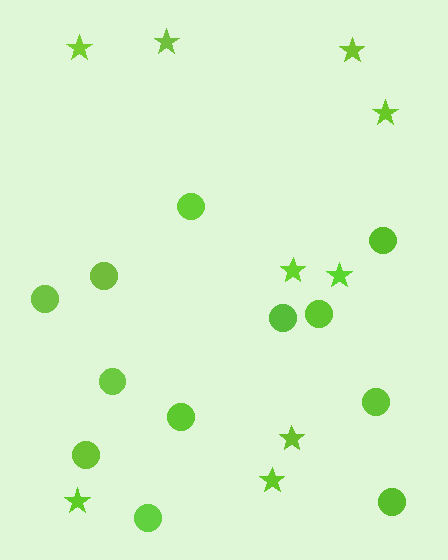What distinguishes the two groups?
There are 2 groups: one group of stars (9) and one group of circles (12).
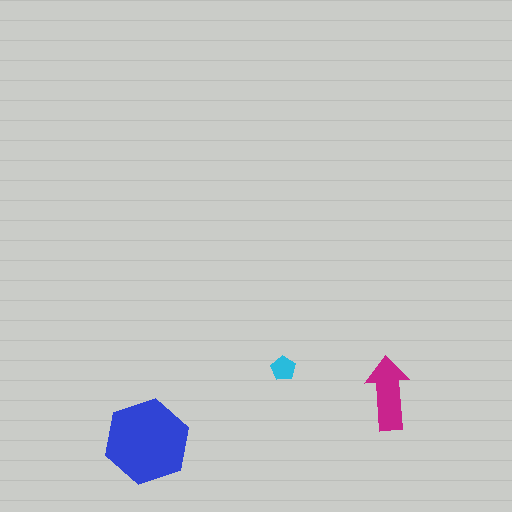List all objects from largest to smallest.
The blue hexagon, the magenta arrow, the cyan pentagon.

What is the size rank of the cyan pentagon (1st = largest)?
3rd.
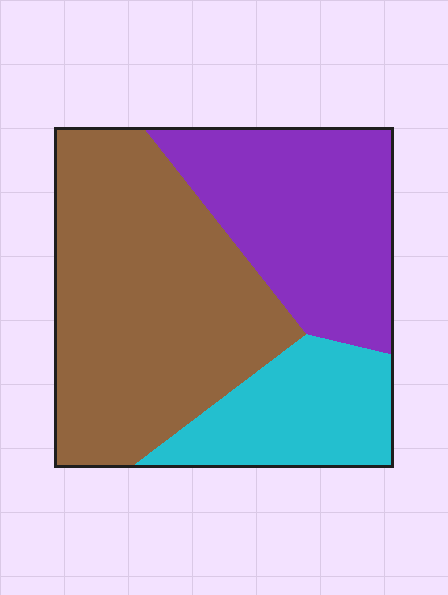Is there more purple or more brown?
Brown.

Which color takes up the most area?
Brown, at roughly 50%.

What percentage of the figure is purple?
Purple takes up between a sixth and a third of the figure.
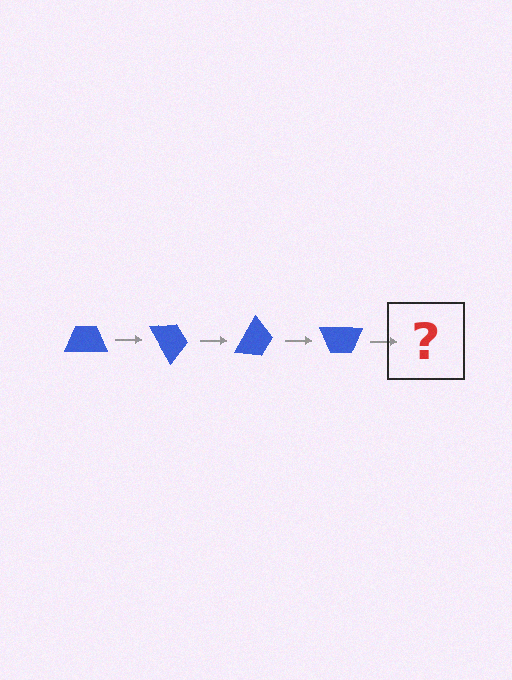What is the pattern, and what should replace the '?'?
The pattern is that the trapezoid rotates 60 degrees clockwise each step. The '?' should be a blue trapezoid rotated 240 degrees clockwise.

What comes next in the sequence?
The next element should be a blue trapezoid rotated 240 degrees clockwise.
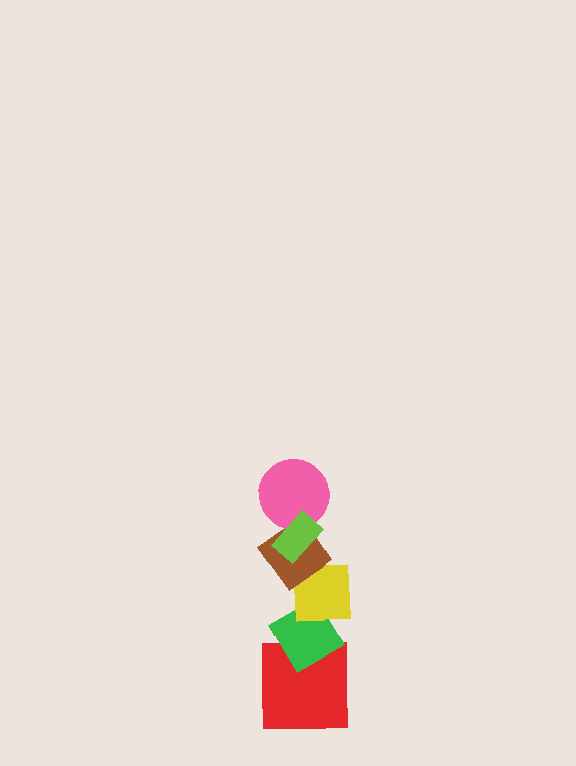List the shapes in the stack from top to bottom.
From top to bottom: the lime rectangle, the pink circle, the brown diamond, the yellow square, the green diamond, the red square.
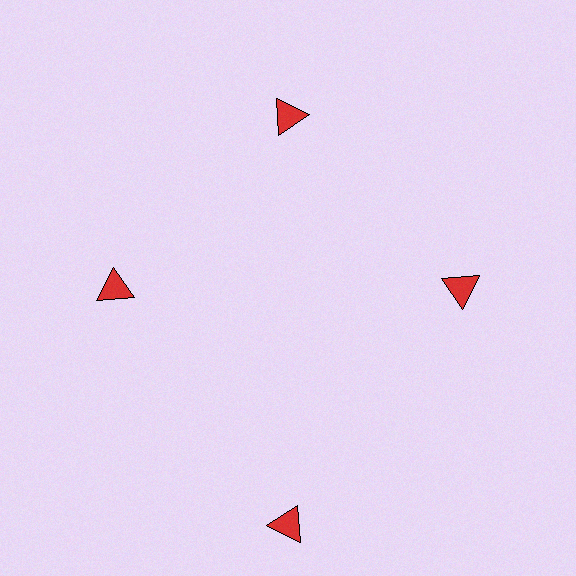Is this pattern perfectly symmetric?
No. The 4 red triangles are arranged in a ring, but one element near the 6 o'clock position is pushed outward from the center, breaking the 4-fold rotational symmetry.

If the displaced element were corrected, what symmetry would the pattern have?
It would have 4-fold rotational symmetry — the pattern would map onto itself every 90 degrees.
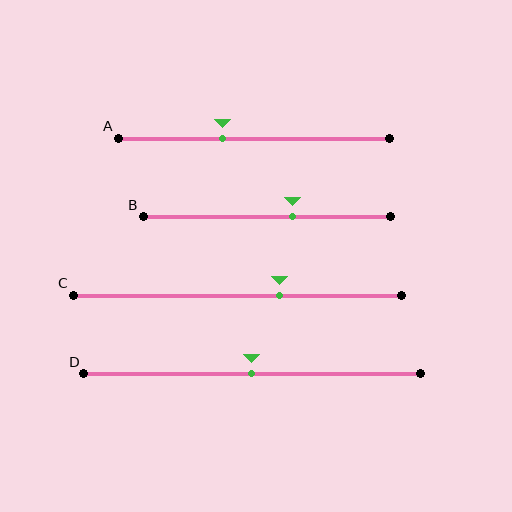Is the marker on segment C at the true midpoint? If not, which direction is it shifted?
No, the marker on segment C is shifted to the right by about 13% of the segment length.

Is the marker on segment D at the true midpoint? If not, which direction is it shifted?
Yes, the marker on segment D is at the true midpoint.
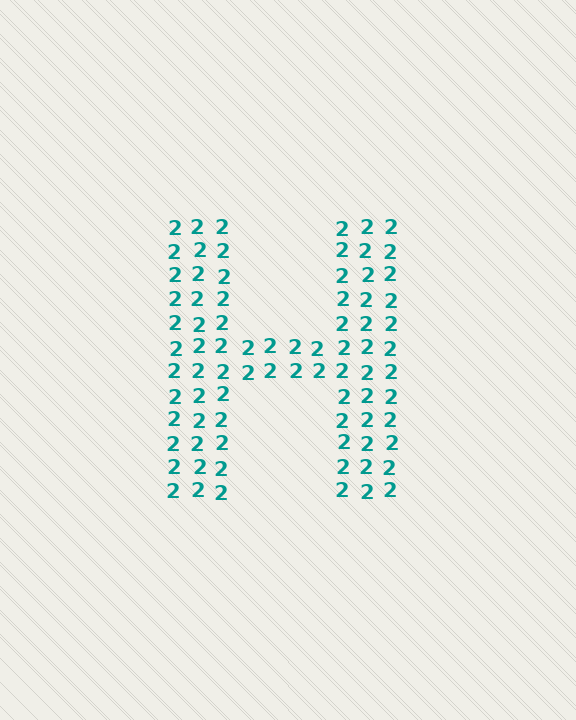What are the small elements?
The small elements are digit 2's.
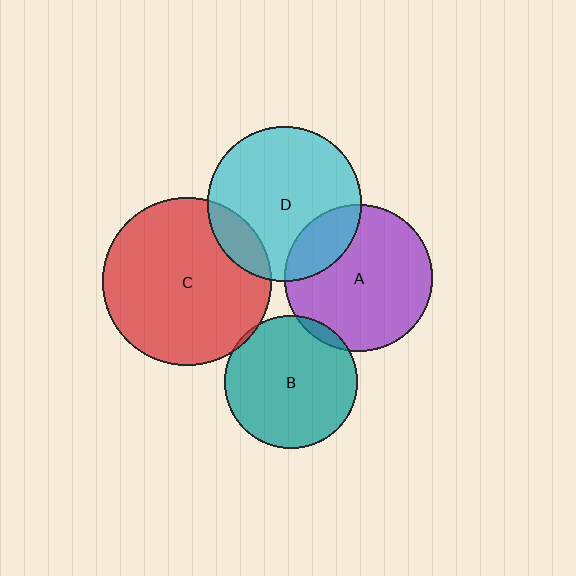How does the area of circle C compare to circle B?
Approximately 1.6 times.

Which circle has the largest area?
Circle C (red).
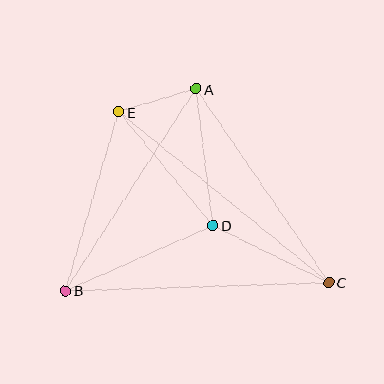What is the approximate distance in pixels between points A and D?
The distance between A and D is approximately 138 pixels.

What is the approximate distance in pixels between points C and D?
The distance between C and D is approximately 129 pixels.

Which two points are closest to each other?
Points A and E are closest to each other.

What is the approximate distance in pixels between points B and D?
The distance between B and D is approximately 161 pixels.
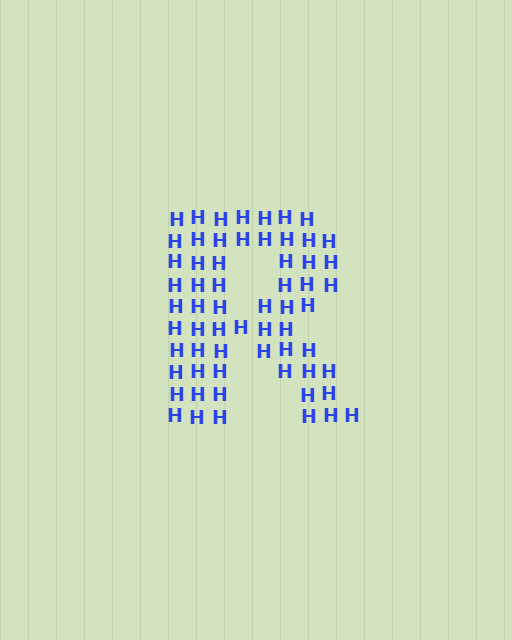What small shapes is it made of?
It is made of small letter H's.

★ ★ ★ ★ ★ ★ ★

**What is asked**: The line that contains "Which two points are closest to each other?" opens the part to copy, and the last line of the records closes it; set down those lines exactly, pictures excluded.

**Solution to this problem**:
Which two points are closest to each other?
Points A and E are closest to each other.

What is the approximate distance in pixels between points B and D?
The distance between B and D is approximately 161 pixels.
What small shapes is it made of?
It is made of small letter H's.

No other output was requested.